→ **PROMPT**
Leave the pictures out and quote only the lines from the one with "Which angle is the smallest?" down to the end of the listing below.

→ **EXERCISE MATERIAL**

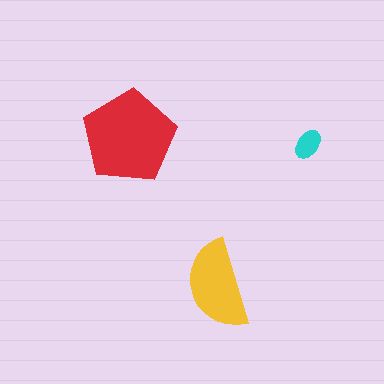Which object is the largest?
The red pentagon.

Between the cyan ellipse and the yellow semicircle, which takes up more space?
The yellow semicircle.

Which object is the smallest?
The cyan ellipse.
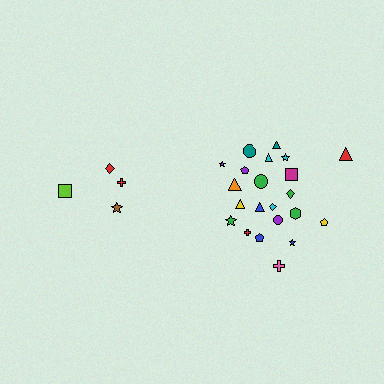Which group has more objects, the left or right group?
The right group.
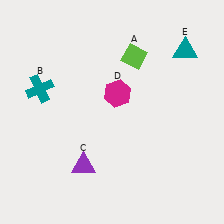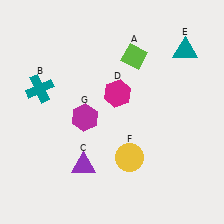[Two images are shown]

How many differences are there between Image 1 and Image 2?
There are 2 differences between the two images.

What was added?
A yellow circle (F), a magenta hexagon (G) were added in Image 2.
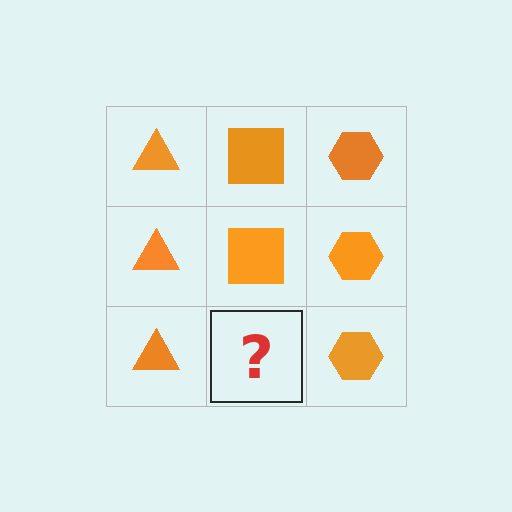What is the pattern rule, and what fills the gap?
The rule is that each column has a consistent shape. The gap should be filled with an orange square.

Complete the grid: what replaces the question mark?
The question mark should be replaced with an orange square.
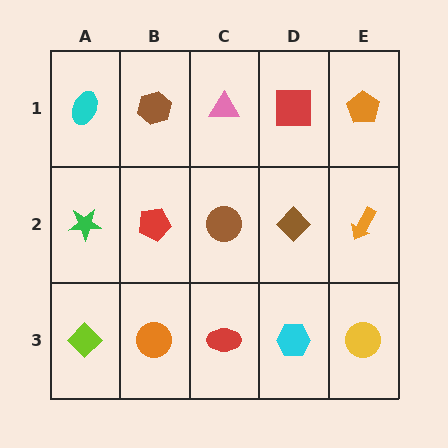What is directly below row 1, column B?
A red pentagon.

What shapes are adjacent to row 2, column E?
An orange pentagon (row 1, column E), a yellow circle (row 3, column E), a brown diamond (row 2, column D).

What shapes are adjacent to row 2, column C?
A pink triangle (row 1, column C), a red ellipse (row 3, column C), a red pentagon (row 2, column B), a brown diamond (row 2, column D).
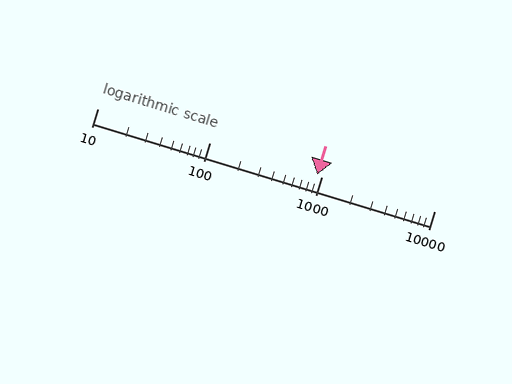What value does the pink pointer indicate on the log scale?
The pointer indicates approximately 910.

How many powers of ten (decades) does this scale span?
The scale spans 3 decades, from 10 to 10000.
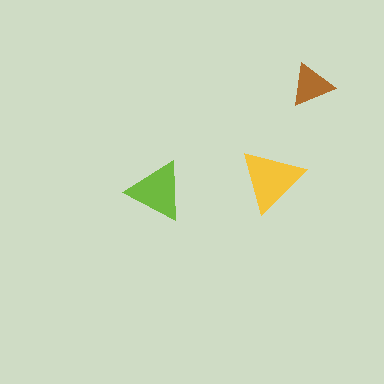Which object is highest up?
The brown triangle is topmost.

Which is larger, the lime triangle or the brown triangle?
The lime one.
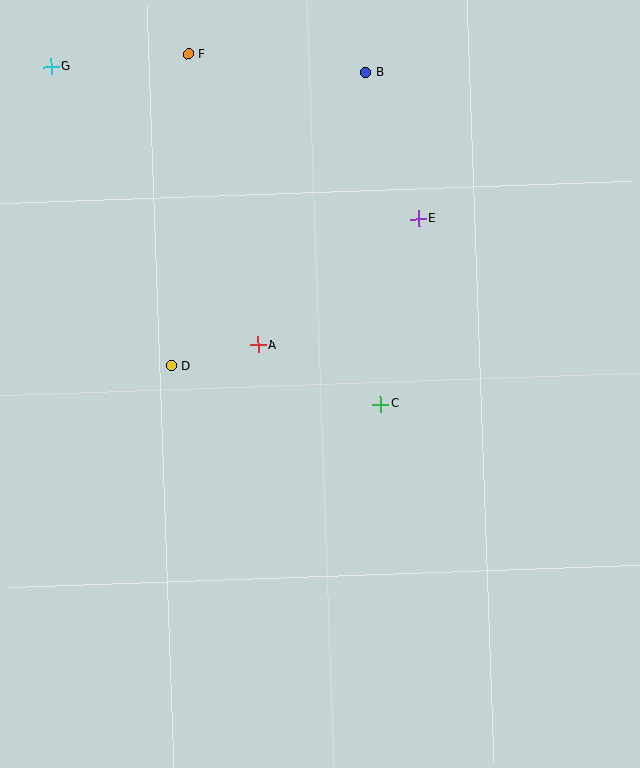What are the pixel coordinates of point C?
Point C is at (380, 404).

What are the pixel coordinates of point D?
Point D is at (172, 366).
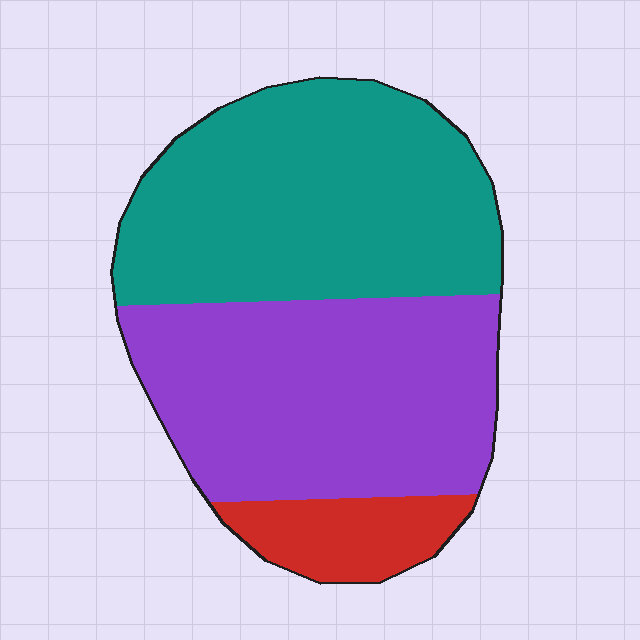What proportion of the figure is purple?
Purple takes up about two fifths (2/5) of the figure.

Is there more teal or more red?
Teal.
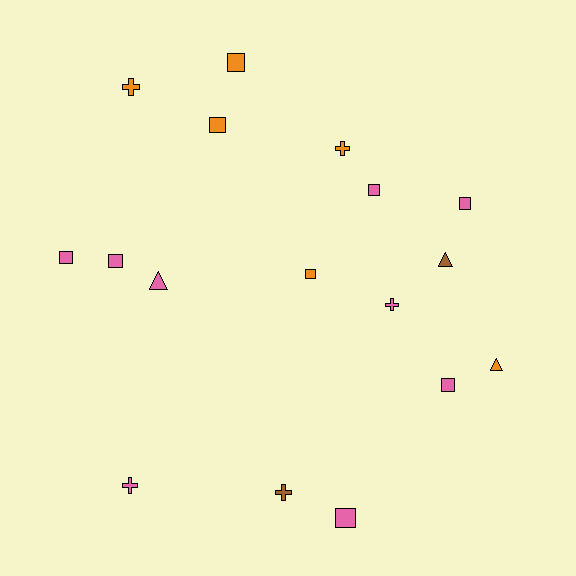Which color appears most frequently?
Pink, with 9 objects.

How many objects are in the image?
There are 17 objects.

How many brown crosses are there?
There is 1 brown cross.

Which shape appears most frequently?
Square, with 9 objects.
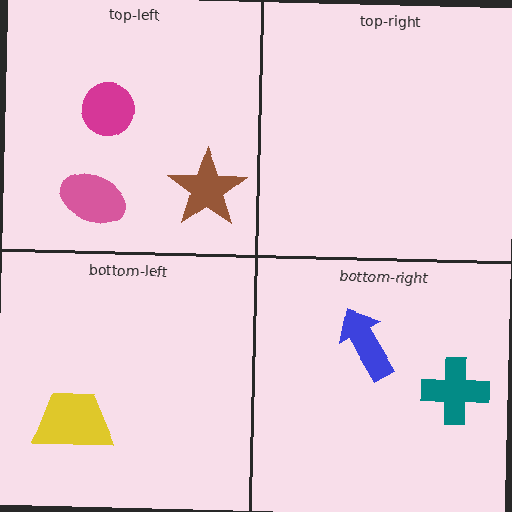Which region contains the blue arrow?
The bottom-right region.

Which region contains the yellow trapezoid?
The bottom-left region.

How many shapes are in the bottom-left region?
1.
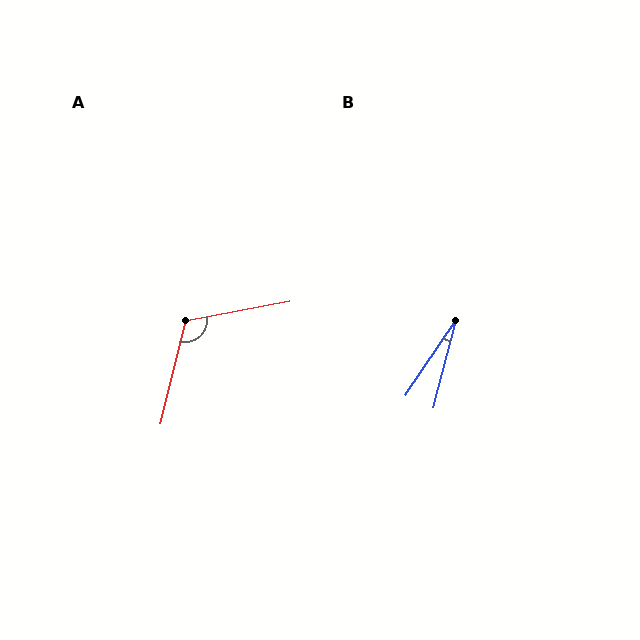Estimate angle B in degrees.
Approximately 20 degrees.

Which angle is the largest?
A, at approximately 115 degrees.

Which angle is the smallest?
B, at approximately 20 degrees.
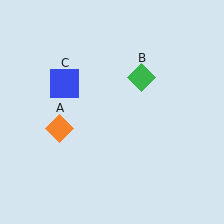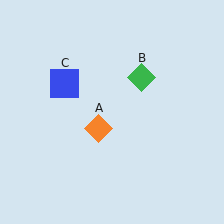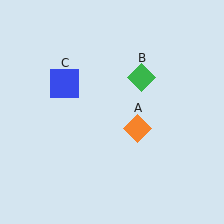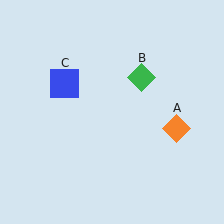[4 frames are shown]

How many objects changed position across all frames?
1 object changed position: orange diamond (object A).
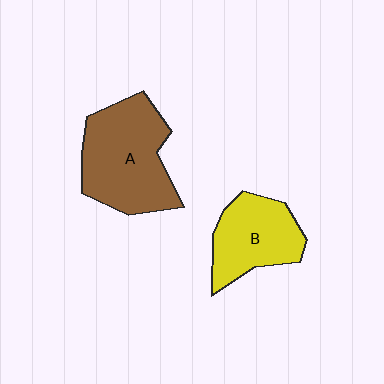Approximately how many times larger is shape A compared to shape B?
Approximately 1.4 times.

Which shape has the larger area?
Shape A (brown).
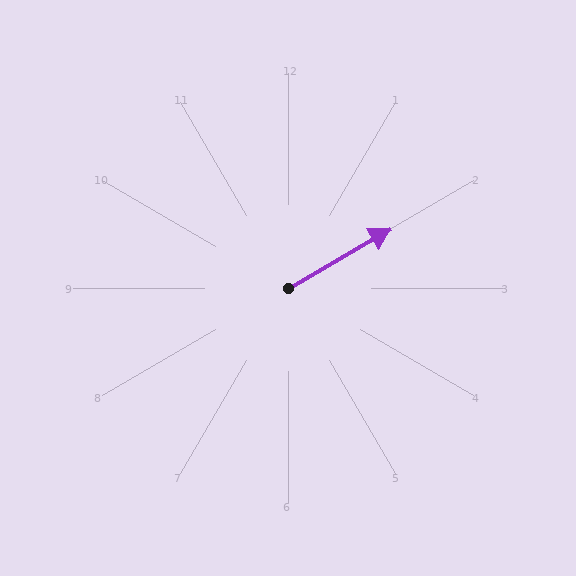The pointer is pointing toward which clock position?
Roughly 2 o'clock.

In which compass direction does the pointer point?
Northeast.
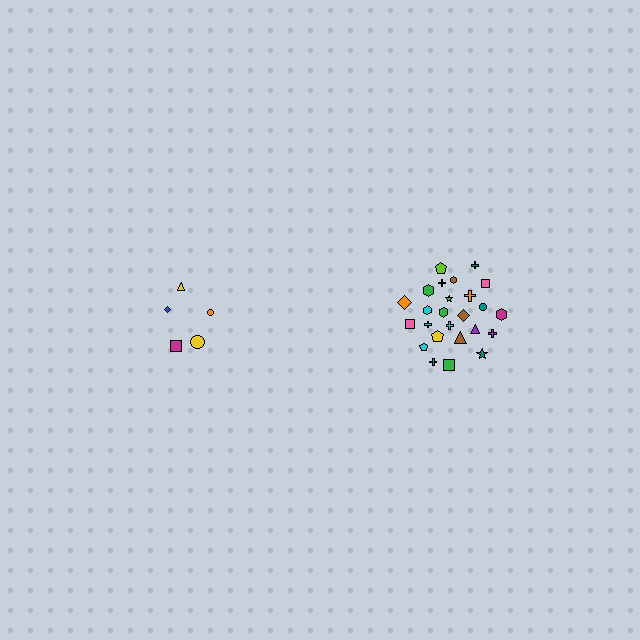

→ **OUTPUT FOR THIS TASK**
Which angle is the smallest?
B, at approximately 20 degrees.
[4 frames are shown]

How many objects changed position across all frames?
1 object changed position: orange diamond (object A).
Approximately how many times larger is shape A compared to shape B?
Approximately 1.4 times.

Which shape has the larger area?
Shape A (brown).
The pointer is pointing toward which clock position?
Roughly 2 o'clock.

In which compass direction does the pointer point?
Northeast.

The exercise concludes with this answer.